**Records shown:**
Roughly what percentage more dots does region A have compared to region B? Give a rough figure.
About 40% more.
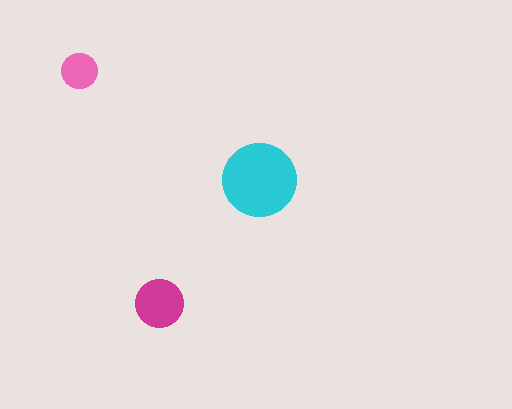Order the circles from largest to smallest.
the cyan one, the magenta one, the pink one.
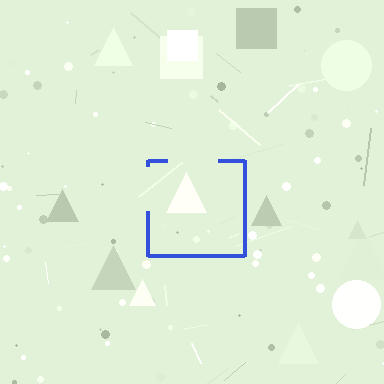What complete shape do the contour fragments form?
The contour fragments form a square.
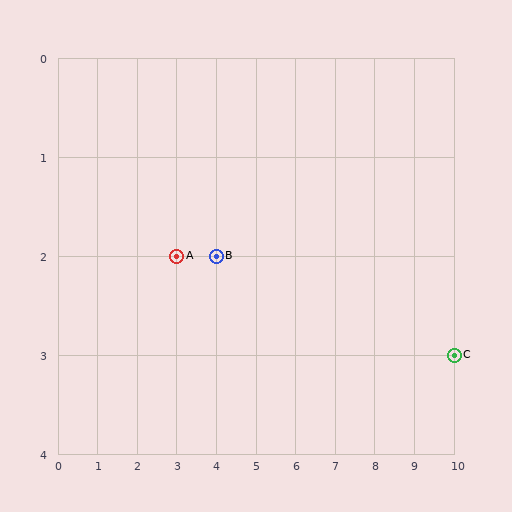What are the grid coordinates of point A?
Point A is at grid coordinates (3, 2).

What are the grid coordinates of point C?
Point C is at grid coordinates (10, 3).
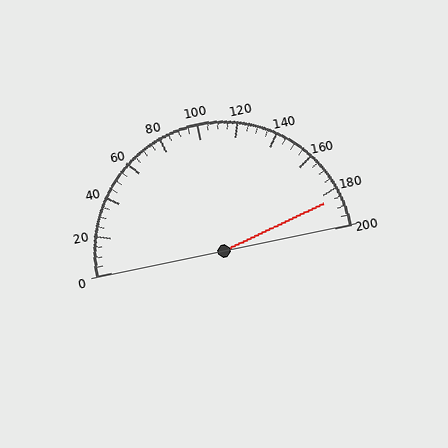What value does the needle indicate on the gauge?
The needle indicates approximately 185.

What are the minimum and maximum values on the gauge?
The gauge ranges from 0 to 200.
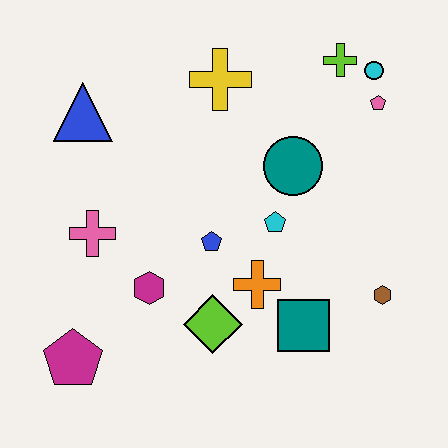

**Work to complete:** Every record above should be transcribed exactly; the pictures stay out of the copy.

**Exercise output:**
Roughly what percentage more dots does region A have compared to region B? Give a rough figure.
About 40% more.
Order the circles from largest to smallest.
the cyan one, the magenta one, the pink one.
What complete shape do the contour fragments form?
The contour fragments form a square.
What are the grid coordinates of point A?
Point A is at grid coordinates (3, 2).

What are the grid coordinates of point C?
Point C is at grid coordinates (10, 3).
What value does the needle indicate on the gauge?
The needle indicates approximately 185.

What are the minimum and maximum values on the gauge?
The gauge ranges from 0 to 200.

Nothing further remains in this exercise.